**Rows from a dataset**
====================
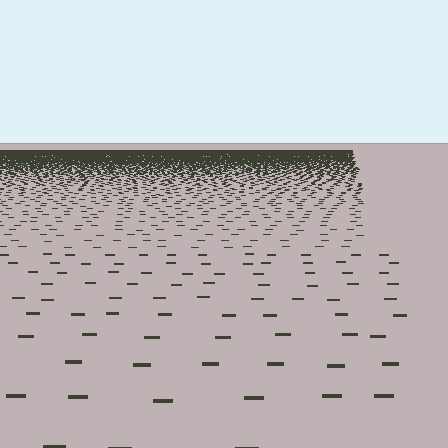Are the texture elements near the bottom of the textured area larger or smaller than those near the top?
Larger. Near the bottom, elements are closer to the viewer and appear at a bigger on-screen size.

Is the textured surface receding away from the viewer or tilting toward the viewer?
The surface is receding away from the viewer. Texture elements get smaller and denser toward the top.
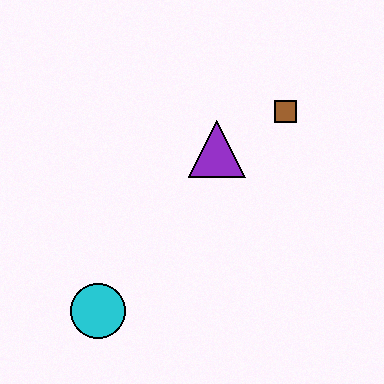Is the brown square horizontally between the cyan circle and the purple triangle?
No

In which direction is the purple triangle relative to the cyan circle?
The purple triangle is above the cyan circle.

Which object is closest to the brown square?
The purple triangle is closest to the brown square.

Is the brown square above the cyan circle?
Yes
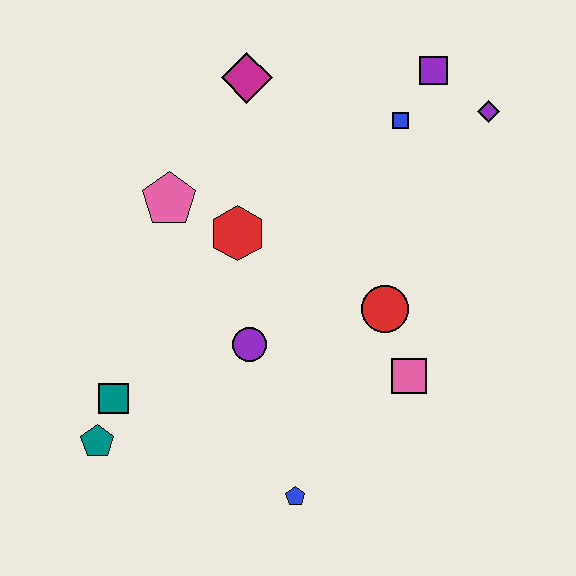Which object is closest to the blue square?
The purple square is closest to the blue square.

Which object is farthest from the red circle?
The teal pentagon is farthest from the red circle.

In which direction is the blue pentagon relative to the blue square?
The blue pentagon is below the blue square.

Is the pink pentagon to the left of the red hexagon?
Yes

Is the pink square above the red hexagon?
No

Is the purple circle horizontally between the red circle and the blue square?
No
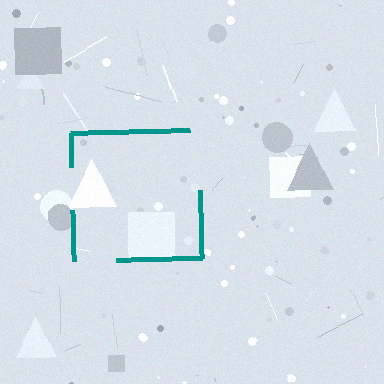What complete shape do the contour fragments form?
The contour fragments form a square.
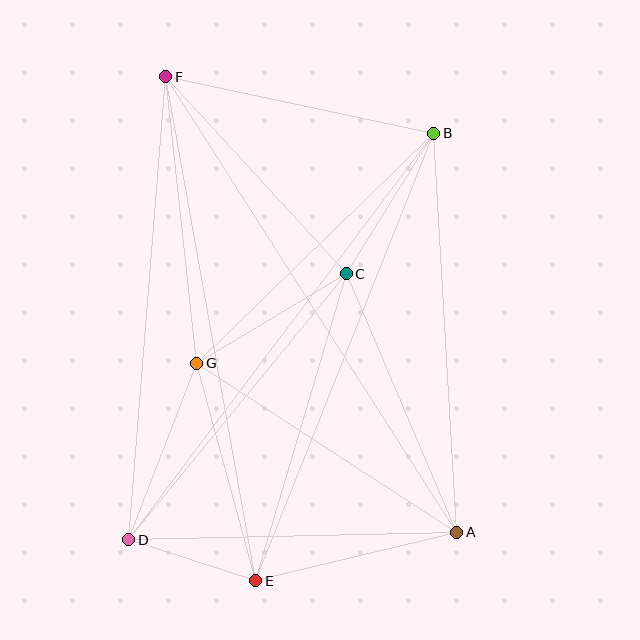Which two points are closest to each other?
Points D and E are closest to each other.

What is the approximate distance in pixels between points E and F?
The distance between E and F is approximately 512 pixels.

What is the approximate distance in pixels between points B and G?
The distance between B and G is approximately 330 pixels.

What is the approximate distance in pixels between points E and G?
The distance between E and G is approximately 226 pixels.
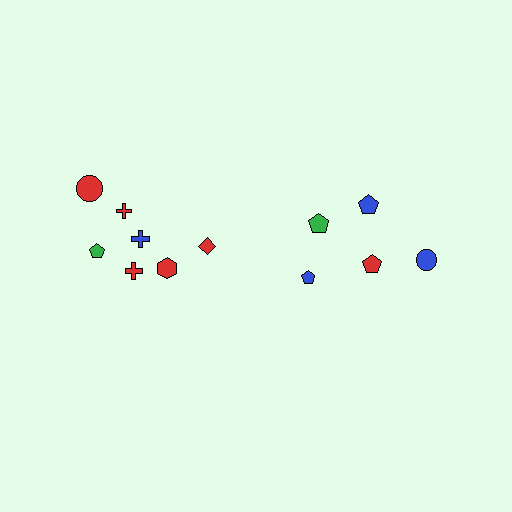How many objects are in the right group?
There are 5 objects.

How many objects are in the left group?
There are 7 objects.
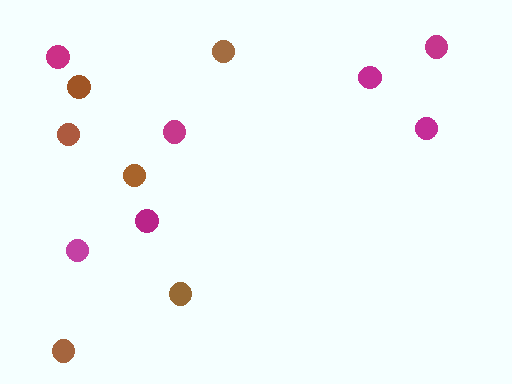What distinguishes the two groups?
There are 2 groups: one group of brown circles (6) and one group of magenta circles (7).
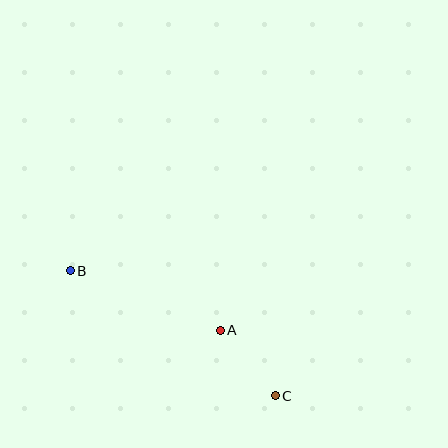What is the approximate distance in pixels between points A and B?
The distance between A and B is approximately 161 pixels.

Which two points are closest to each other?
Points A and C are closest to each other.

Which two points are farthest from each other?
Points B and C are farthest from each other.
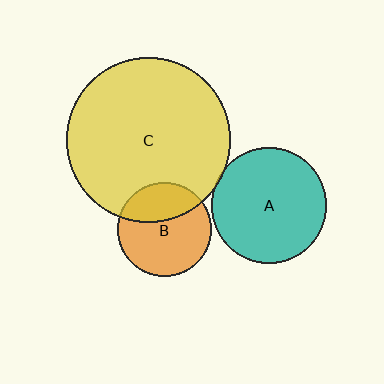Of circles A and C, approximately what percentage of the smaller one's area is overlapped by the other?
Approximately 5%.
====================
**GIVEN EXERCISE**
Your copy of the data above should match it exactly, except that pictures are left out.

**ANSWER FOR THIS EXERCISE**
Are the texture elements near the bottom of the textured area larger or smaller than those near the top?
Larger. Near the bottom, elements are closer to the viewer and appear at a bigger on-screen size.

Is the textured surface receding away from the viewer or tilting toward the viewer?
The surface is receding away from the viewer. Texture elements get smaller and denser toward the top.
Is the brown square horizontally between the cyan circle and the purple triangle?
No

In which direction is the purple triangle relative to the cyan circle?
The purple triangle is above the cyan circle.

Which object is closest to the brown square?
The purple triangle is closest to the brown square.

Is the brown square above the cyan circle?
Yes
Which object is closest to the blue square?
The purple square is closest to the blue square.

Which object is farthest from the red circle?
The teal pentagon is farthest from the red circle.

In which direction is the blue pentagon relative to the blue square?
The blue pentagon is below the blue square.

Is the pink pentagon to the left of the red hexagon?
Yes

Is the pink square above the red hexagon?
No

Is the purple circle horizontally between the red circle and the blue square?
No
What complete shape do the contour fragments form?
The contour fragments form a square.
Which two points are closest to each other?
Points D and E are closest to each other.

What is the approximate distance in pixels between points E and F?
The distance between E and F is approximately 512 pixels.

What is the approximate distance in pixels between points B and G?
The distance between B and G is approximately 330 pixels.

What is the approximate distance in pixels between points E and G?
The distance between E and G is approximately 226 pixels.
How many objects are in the right group?
There are 5 objects.

How many objects are in the left group?
There are 7 objects.
What distinguishes the two groups?
There are 2 groups: one group of brown circles (6) and one group of magenta circles (7).
What is the approximate distance in pixels between points A and B?
The distance between A and B is approximately 161 pixels.

Which two points are closest to each other?
Points A and C are closest to each other.

Which two points are farthest from each other?
Points B and C are farthest from each other.
Of circles A and C, approximately what percentage of the smaller one's area is overlapped by the other?
Approximately 5%.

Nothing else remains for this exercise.